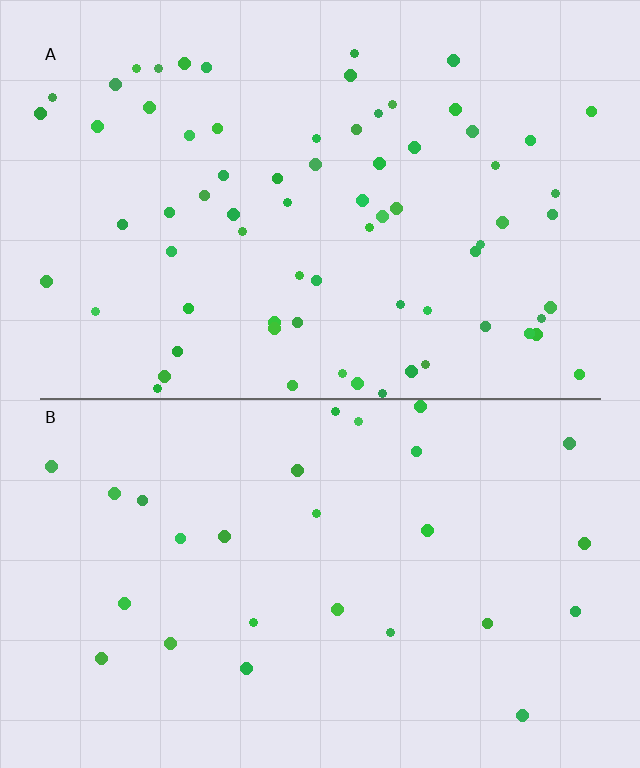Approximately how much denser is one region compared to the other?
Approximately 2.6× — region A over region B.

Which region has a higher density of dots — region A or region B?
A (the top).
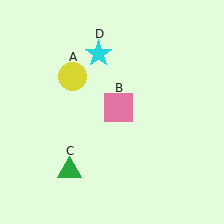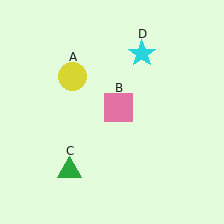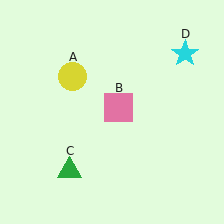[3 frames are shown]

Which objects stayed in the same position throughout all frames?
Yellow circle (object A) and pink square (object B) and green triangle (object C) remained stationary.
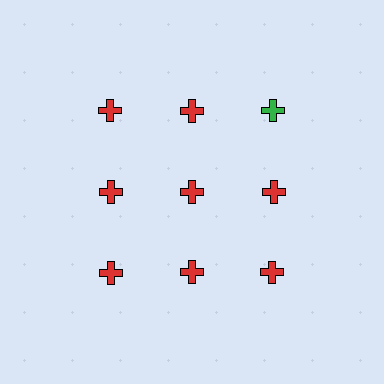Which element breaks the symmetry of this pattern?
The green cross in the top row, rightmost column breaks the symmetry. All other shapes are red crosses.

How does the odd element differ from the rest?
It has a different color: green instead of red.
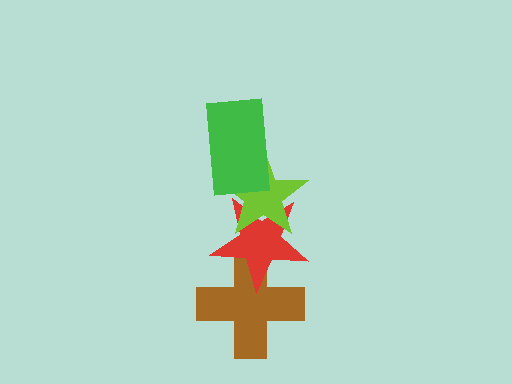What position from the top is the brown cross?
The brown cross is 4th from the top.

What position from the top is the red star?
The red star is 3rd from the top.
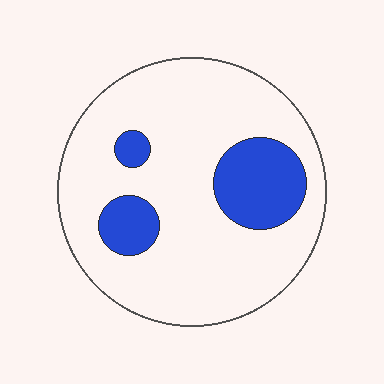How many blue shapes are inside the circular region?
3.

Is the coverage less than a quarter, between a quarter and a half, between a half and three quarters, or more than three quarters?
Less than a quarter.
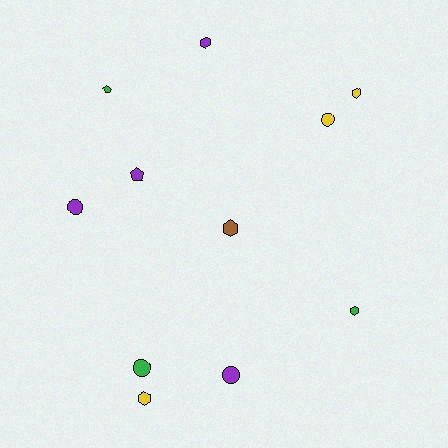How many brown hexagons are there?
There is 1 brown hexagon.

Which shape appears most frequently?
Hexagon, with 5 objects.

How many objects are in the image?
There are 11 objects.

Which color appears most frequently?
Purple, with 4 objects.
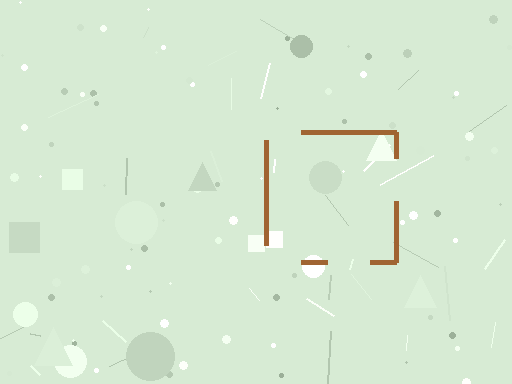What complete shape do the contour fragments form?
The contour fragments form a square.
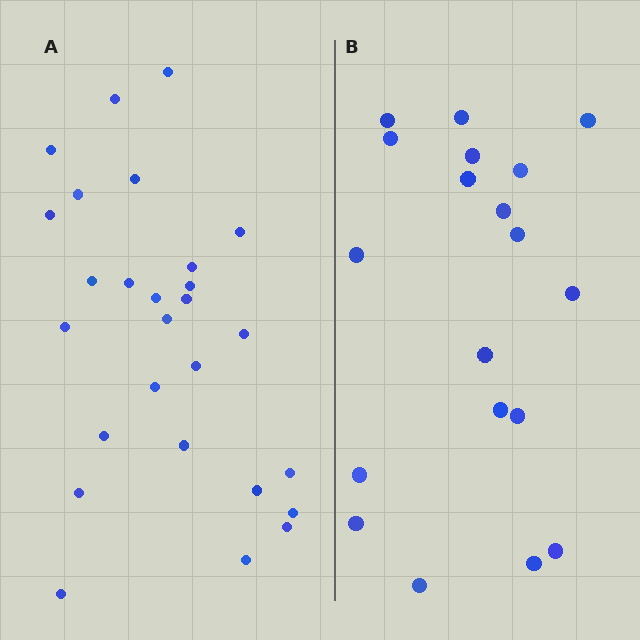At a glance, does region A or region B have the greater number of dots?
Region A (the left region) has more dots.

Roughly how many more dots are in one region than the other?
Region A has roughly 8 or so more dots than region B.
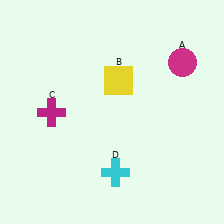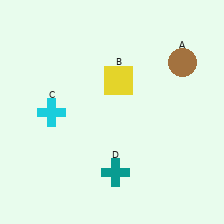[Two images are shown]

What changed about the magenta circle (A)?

☆ ☆ ☆

## PROBLEM DESCRIPTION
Repeat each record exactly as shown above, dropping all images.

## THE SOLUTION
Approximately how much denser is one region compared to the other?
Approximately 2.6× — region A over region B.

Which region has a higher density of dots — region A or region B?
A (the top).
[3 frames are shown]

Which objects stayed in the same position throughout all frames?
Yellow circle (object A) and pink square (object B) and green triangle (object C) remained stationary.
Which element breaks the symmetry of this pattern?
The green cross in the top row, rightmost column breaks the symmetry. All other shapes are red crosses.

How does the odd element differ from the rest?
It has a different color: green instead of red.
What position from the top is the brown cross?
The brown cross is 4th from the top.

What position from the top is the red star?
The red star is 3rd from the top.
How many blue shapes are inside the circular region?
3.

Is the coverage less than a quarter, between a quarter and a half, between a half and three quarters, or more than three quarters?
Less than a quarter.
How many brown hexagons are there?
There is 1 brown hexagon.

Which shape appears most frequently?
Hexagon, with 5 objects.

How many objects are in the image?
There are 11 objects.

Which color appears most frequently?
Purple, with 4 objects.
What complete shape do the contour fragments form?
The contour fragments form a square.
At a glance, does region A or region B have the greater number of dots?
Region A (the left region) has more dots.

Roughly how many more dots are in one region than the other?
Region A has roughly 8 or so more dots than region B.
[Two images are shown]

What changed about the magenta circle (A)?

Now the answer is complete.